### WRITTEN REQUEST:
Retype only the lines below from the one with "[Two images are shown]" to the one with "How many shapes are in the", inclusive, skipping every image.

===============

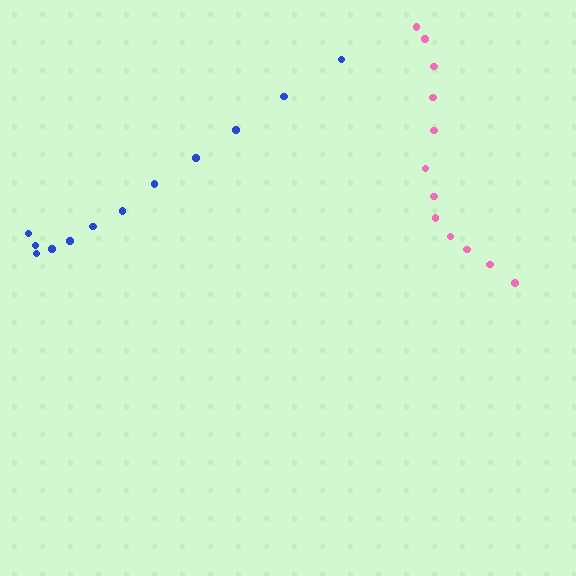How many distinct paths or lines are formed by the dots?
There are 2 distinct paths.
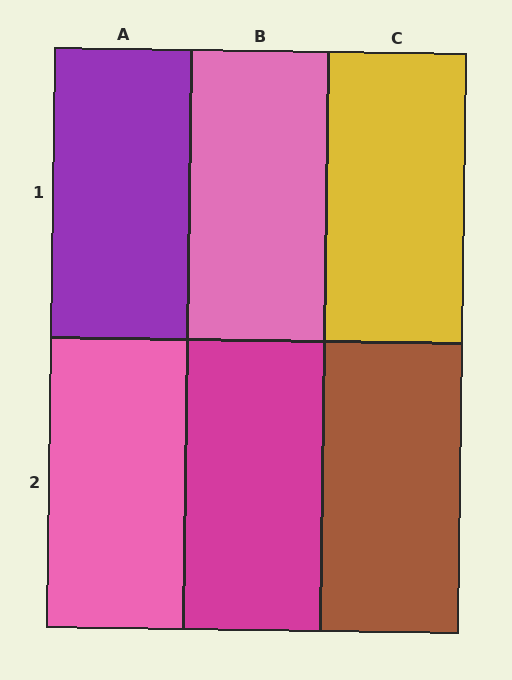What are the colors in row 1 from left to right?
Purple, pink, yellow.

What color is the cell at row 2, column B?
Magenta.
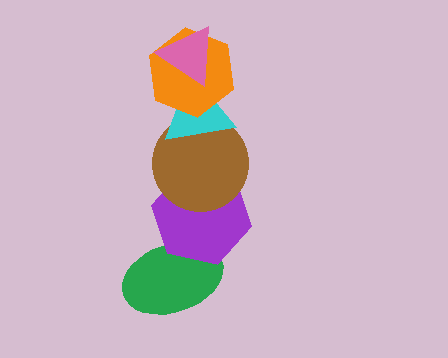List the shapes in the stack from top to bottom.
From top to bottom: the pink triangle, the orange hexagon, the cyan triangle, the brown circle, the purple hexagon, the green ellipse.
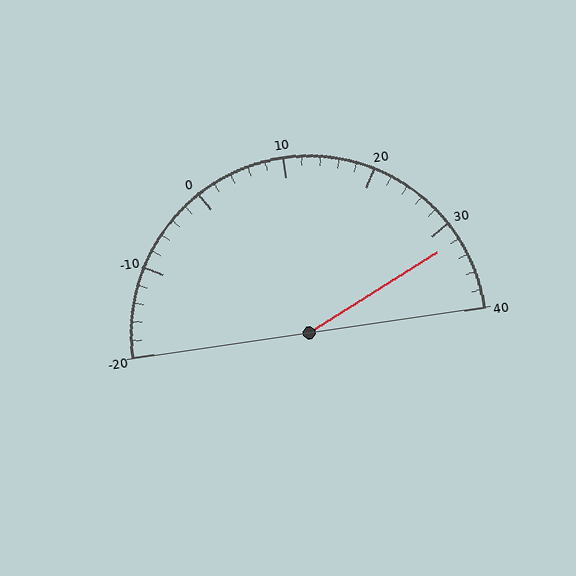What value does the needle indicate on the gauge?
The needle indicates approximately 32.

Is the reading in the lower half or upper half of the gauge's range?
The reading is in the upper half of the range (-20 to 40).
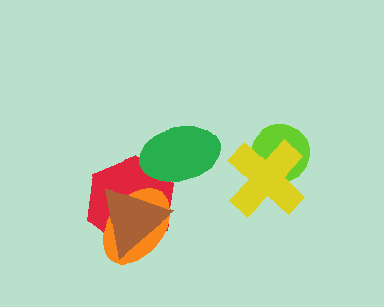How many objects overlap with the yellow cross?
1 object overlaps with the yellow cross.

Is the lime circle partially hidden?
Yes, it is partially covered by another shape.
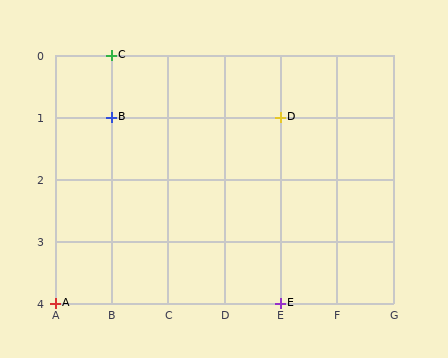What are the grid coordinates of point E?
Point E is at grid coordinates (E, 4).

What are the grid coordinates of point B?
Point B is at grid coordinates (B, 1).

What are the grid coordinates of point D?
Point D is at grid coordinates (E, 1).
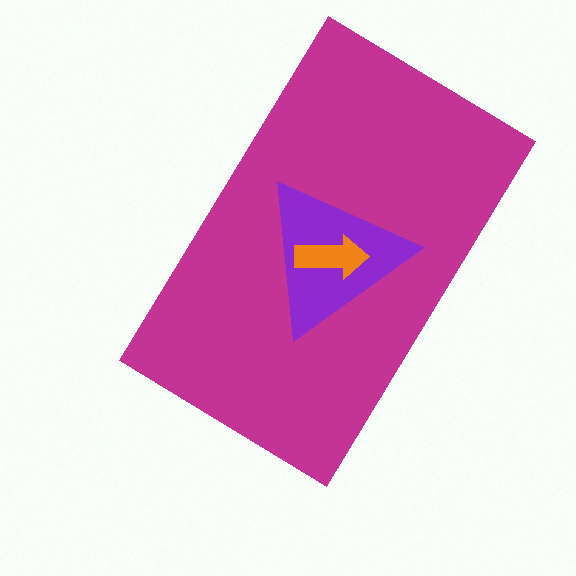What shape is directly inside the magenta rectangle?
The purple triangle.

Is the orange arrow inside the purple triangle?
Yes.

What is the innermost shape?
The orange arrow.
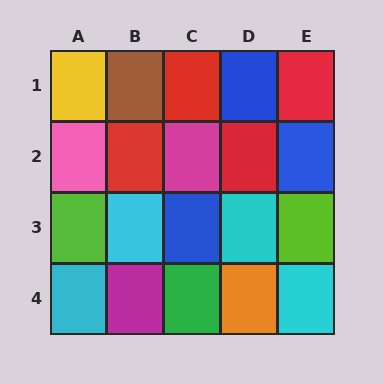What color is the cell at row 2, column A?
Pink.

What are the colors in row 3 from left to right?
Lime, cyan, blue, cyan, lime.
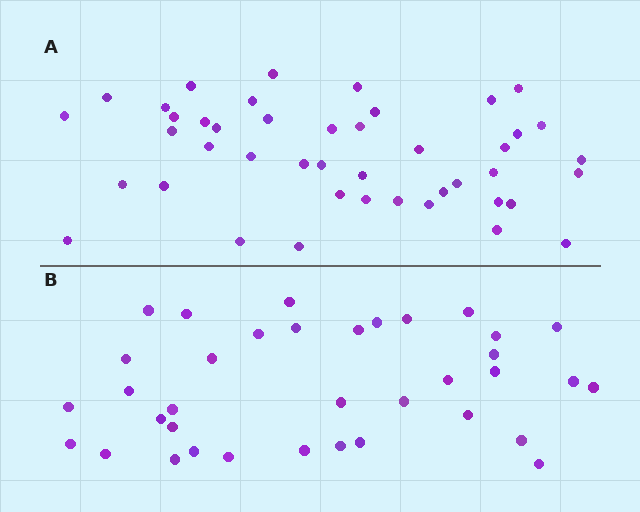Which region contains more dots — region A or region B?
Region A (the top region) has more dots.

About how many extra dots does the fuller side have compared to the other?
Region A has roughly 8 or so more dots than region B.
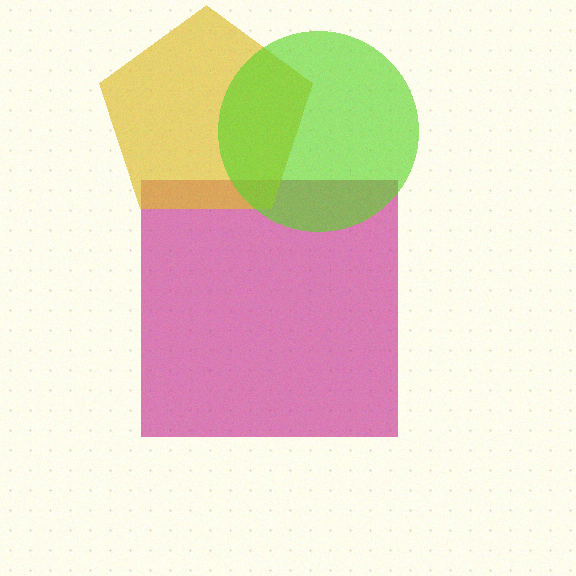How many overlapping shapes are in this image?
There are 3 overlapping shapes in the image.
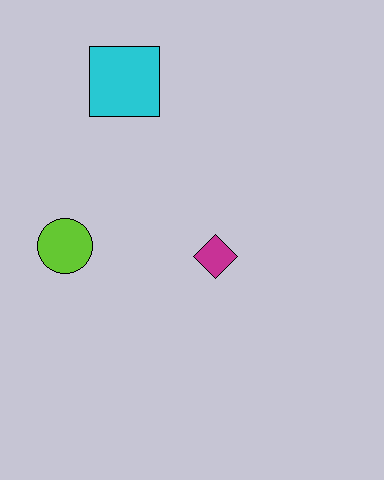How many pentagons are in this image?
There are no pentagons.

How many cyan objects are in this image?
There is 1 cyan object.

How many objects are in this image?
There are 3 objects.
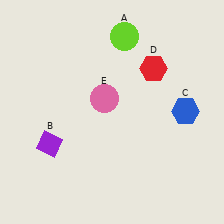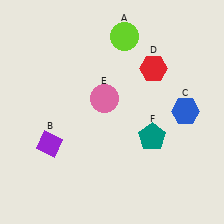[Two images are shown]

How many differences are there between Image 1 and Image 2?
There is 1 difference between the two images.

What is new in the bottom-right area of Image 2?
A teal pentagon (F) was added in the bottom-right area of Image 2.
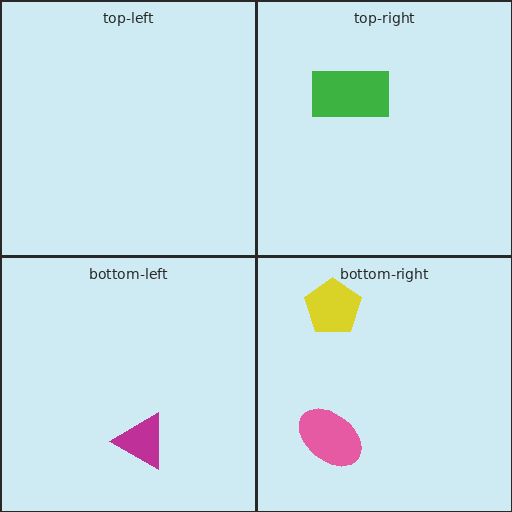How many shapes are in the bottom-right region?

===============

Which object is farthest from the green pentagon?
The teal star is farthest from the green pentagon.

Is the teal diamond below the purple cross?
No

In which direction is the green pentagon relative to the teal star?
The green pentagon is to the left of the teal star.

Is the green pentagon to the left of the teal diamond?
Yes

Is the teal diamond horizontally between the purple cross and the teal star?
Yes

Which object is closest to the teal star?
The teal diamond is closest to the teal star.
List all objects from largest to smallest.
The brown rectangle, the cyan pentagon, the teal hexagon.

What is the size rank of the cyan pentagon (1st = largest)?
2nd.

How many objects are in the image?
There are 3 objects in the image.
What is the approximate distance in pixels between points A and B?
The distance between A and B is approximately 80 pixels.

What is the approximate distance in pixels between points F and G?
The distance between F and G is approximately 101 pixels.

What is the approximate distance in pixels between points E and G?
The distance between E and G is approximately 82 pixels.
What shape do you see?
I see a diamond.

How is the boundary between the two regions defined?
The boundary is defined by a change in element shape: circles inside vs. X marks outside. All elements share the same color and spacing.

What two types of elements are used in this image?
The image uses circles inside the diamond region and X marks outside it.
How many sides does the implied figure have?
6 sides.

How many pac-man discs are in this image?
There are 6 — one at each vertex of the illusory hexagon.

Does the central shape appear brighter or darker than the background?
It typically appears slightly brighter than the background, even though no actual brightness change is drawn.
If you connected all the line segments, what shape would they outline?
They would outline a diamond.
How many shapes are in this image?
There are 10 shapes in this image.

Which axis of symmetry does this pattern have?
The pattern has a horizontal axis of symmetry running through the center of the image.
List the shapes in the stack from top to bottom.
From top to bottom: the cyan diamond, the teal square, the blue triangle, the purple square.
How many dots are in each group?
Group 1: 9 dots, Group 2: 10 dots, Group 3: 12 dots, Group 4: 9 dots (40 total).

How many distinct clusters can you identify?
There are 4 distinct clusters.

===============

### OUTPUT FOR THIS TASK:
[Two images are shown]

How many differences are there between Image 1 and Image 2?
There is 1 difference between the two images.

What is new in the bottom-right area of Image 2?
A teal pentagon (F) was added in the bottom-right area of Image 2.
How many shapes are in the bottom-right region?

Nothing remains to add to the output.